■ **Shape perception records**:
>>

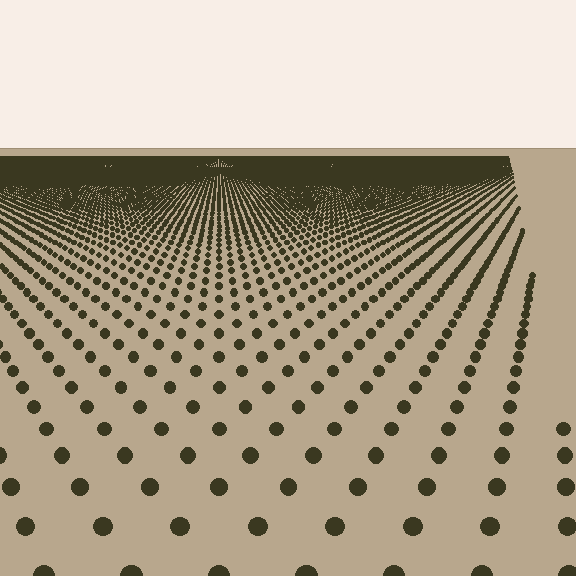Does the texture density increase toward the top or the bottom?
Density increases toward the top.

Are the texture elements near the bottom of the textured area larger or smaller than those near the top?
Larger. Near the bottom, elements are closer to the viewer and appear at a bigger on-screen size.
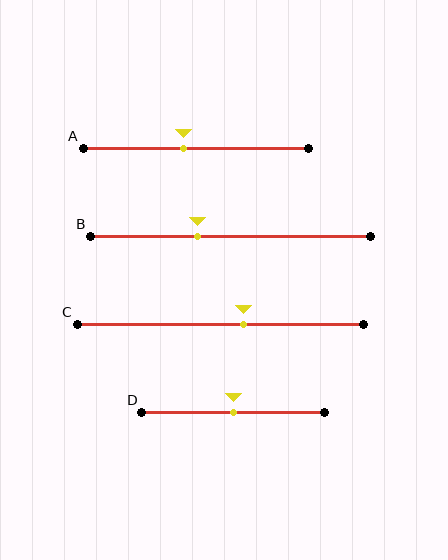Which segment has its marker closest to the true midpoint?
Segment D has its marker closest to the true midpoint.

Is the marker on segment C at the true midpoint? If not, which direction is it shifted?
No, the marker on segment C is shifted to the right by about 8% of the segment length.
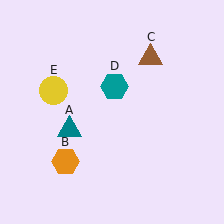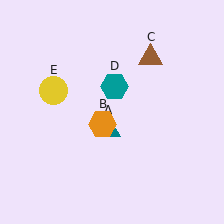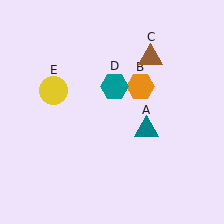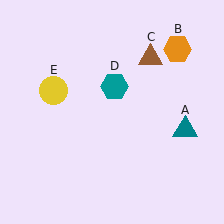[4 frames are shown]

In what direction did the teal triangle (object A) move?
The teal triangle (object A) moved right.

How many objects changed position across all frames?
2 objects changed position: teal triangle (object A), orange hexagon (object B).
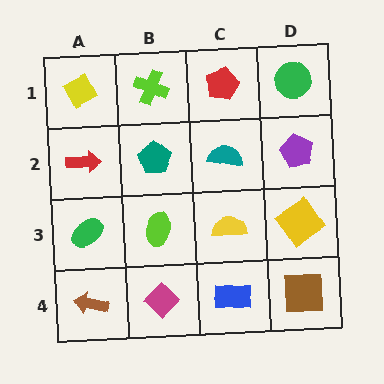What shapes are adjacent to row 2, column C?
A red pentagon (row 1, column C), a yellow semicircle (row 3, column C), a teal pentagon (row 2, column B), a purple pentagon (row 2, column D).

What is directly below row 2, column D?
A yellow diamond.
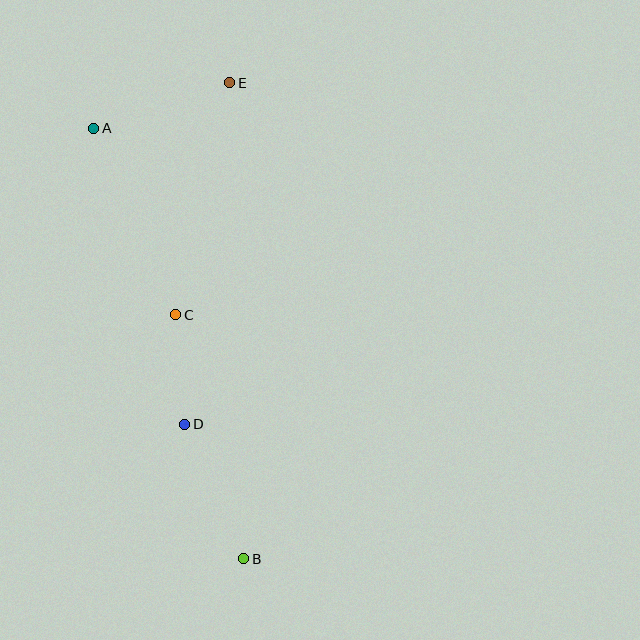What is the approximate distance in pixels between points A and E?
The distance between A and E is approximately 143 pixels.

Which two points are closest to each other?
Points C and D are closest to each other.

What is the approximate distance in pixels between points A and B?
The distance between A and B is approximately 456 pixels.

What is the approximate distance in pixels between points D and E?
The distance between D and E is approximately 345 pixels.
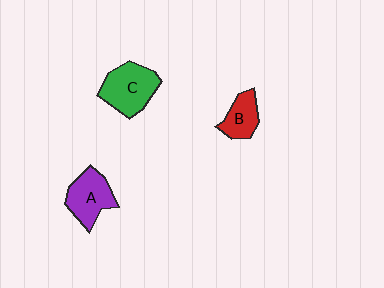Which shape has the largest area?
Shape C (green).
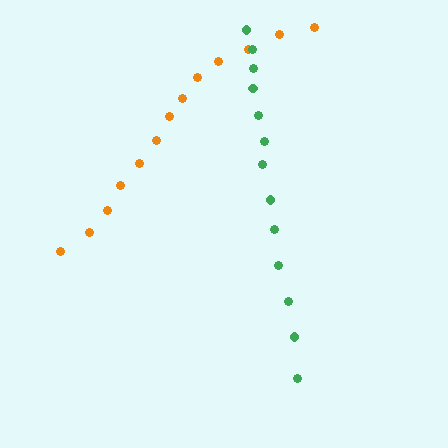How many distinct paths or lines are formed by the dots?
There are 2 distinct paths.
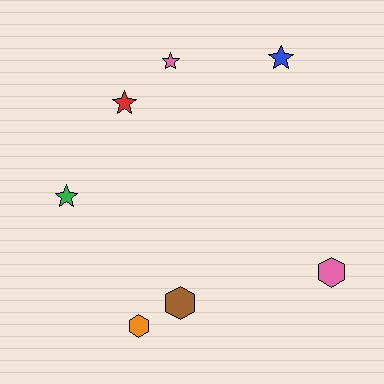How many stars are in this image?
There are 4 stars.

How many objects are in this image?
There are 7 objects.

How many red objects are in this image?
There is 1 red object.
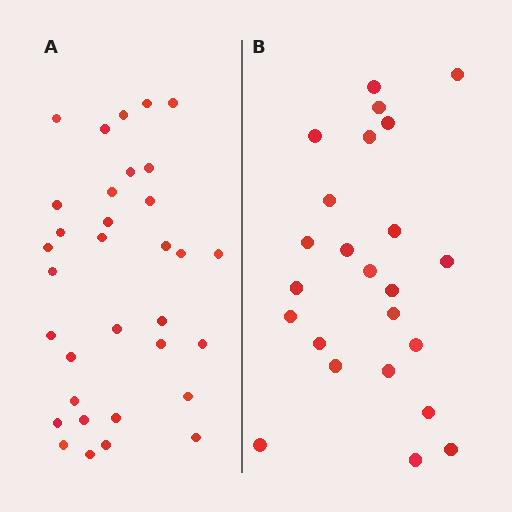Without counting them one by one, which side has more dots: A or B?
Region A (the left region) has more dots.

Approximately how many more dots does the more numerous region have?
Region A has roughly 8 or so more dots than region B.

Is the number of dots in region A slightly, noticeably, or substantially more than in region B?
Region A has noticeably more, but not dramatically so. The ratio is roughly 1.4 to 1.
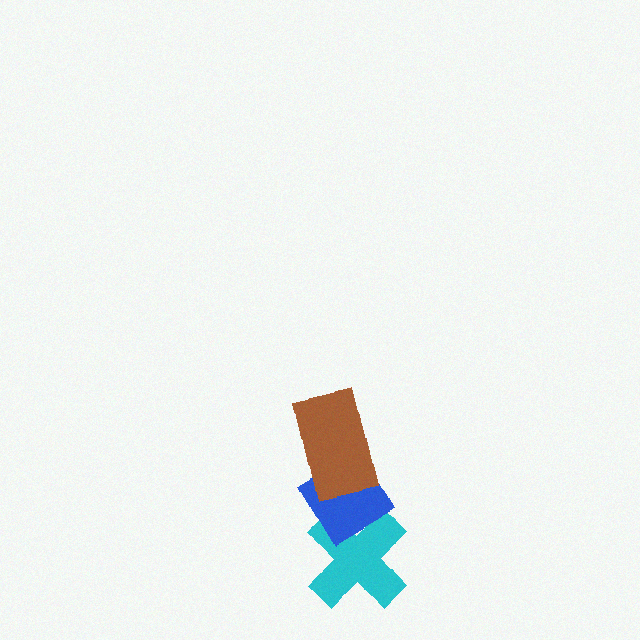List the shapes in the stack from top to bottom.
From top to bottom: the brown rectangle, the blue diamond, the cyan cross.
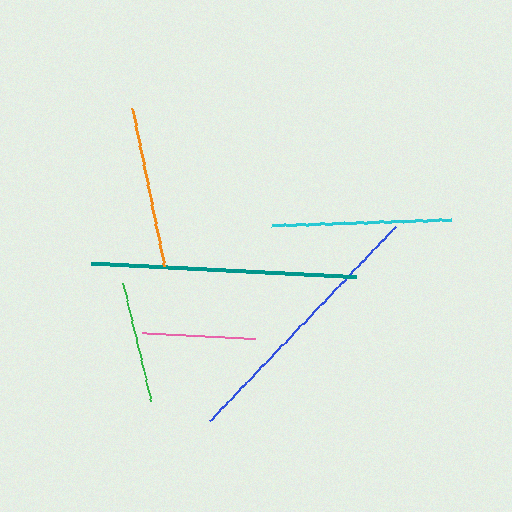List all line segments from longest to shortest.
From longest to shortest: blue and teal (about equal), cyan, orange, green and pink (about equal).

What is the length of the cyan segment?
The cyan segment is approximately 179 pixels long.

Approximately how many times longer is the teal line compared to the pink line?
The teal line is approximately 2.3 times the length of the pink line.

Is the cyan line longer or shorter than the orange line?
The cyan line is longer than the orange line.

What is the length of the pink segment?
The pink segment is approximately 113 pixels long.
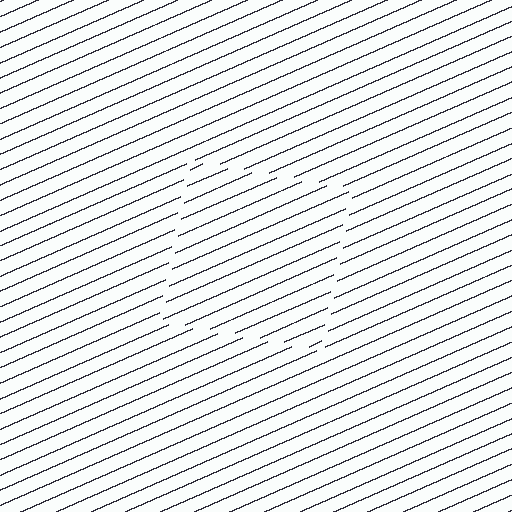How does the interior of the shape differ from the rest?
The interior of the shape contains the same grating, shifted by half a period — the contour is defined by the phase discontinuity where line-ends from the inner and outer gratings abut.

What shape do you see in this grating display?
An illusory square. The interior of the shape contains the same grating, shifted by half a period — the contour is defined by the phase discontinuity where line-ends from the inner and outer gratings abut.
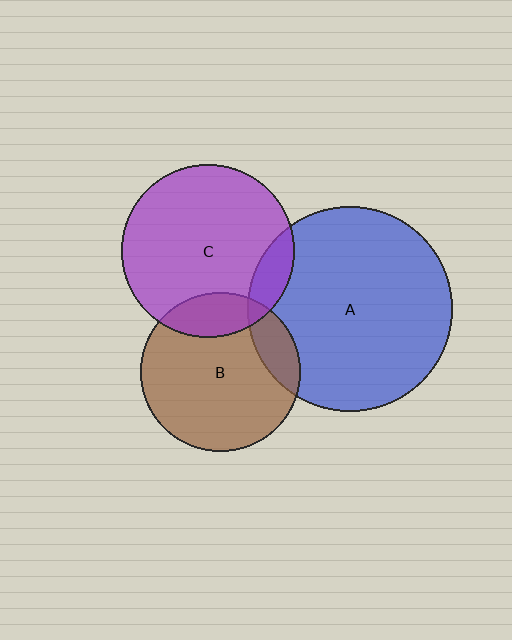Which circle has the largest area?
Circle A (blue).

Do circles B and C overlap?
Yes.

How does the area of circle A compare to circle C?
Approximately 1.4 times.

<<

■ **Direction**: Repeat the material verbatim. Do not carry over any picture.

■ **Task output**:
Does the texture density increase toward the top or the bottom?
Density increases toward the top.

Are the texture elements near the bottom of the textured area larger or smaller than those near the top?
Larger. Near the bottom, elements are closer to the viewer and appear at a bigger on-screen size.
Which segment has its marker closest to the true midpoint?
Segment D has its marker closest to the true midpoint.

Is the marker on segment C at the true midpoint? If not, which direction is it shifted?
No, the marker on segment C is shifted to the right by about 8% of the segment length.
[4 frames are shown]

In what direction did the teal triangle (object A) move?
The teal triangle (object A) moved right.

How many objects changed position across all frames?
2 objects changed position: teal triangle (object A), orange hexagon (object B).
What shapes are adjacent to row 2, column C?
A red pentagon (row 1, column C), a yellow semicircle (row 3, column C), a teal pentagon (row 2, column B), a purple pentagon (row 2, column D).

What is directly below row 2, column D?
A yellow diamond.
What is the approximate distance in pixels between points A and E?
The distance between A and E is approximately 143 pixels.

Which two points are closest to each other?
Points C and D are closest to each other.

What is the approximate distance in pixels between points A and B?
The distance between A and B is approximately 456 pixels.

What is the approximate distance in pixels between points D and E?
The distance between D and E is approximately 345 pixels.
Which shape has the largest area?
Shape C (green).
How many distinct paths or lines are formed by the dots?
There are 2 distinct paths.
How many stars are in this image?
There are 4 stars.

How many objects are in this image?
There are 7 objects.

How many red objects are in this image?
There is 1 red object.
Without counting them one by one, which side has more dots: A or B?
Region A (the left region) has more dots.

Approximately how many more dots does the more numerous region have?
Region A has roughly 8 or so more dots than region B.

Is the number of dots in region A slightly, noticeably, or substantially more than in region B?
Region A has noticeably more, but not dramatically so. The ratio is roughly 1.4 to 1.
List the shapes in the stack from top to bottom.
From top to bottom: the brown rectangle, the blue diamond, the cyan cross.
List all line segments from longest to shortest.
From longest to shortest: blue and teal (about equal), cyan, orange, green and pink (about equal).

What is the length of the cyan segment?
The cyan segment is approximately 179 pixels long.

Approximately how many times longer is the teal line compared to the pink line?
The teal line is approximately 2.3 times the length of the pink line.

Is the cyan line longer or shorter than the orange line?
The cyan line is longer than the orange line.

What is the length of the pink segment?
The pink segment is approximately 113 pixels long.
How does the interior of the shape differ from the rest?
The interior of the shape contains the same grating, shifted by half a period — the contour is defined by the phase discontinuity where line-ends from the inner and outer gratings abut.

What shape do you see in this grating display?
An illusory square. The interior of the shape contains the same grating, shifted by half a period — the contour is defined by the phase discontinuity where line-ends from the inner and outer gratings abut.
Which circle has the largest area?
Circle A (blue).

Do circles B and C overlap?
Yes.

How does the area of circle A compare to circle C?
Approximately 1.4 times.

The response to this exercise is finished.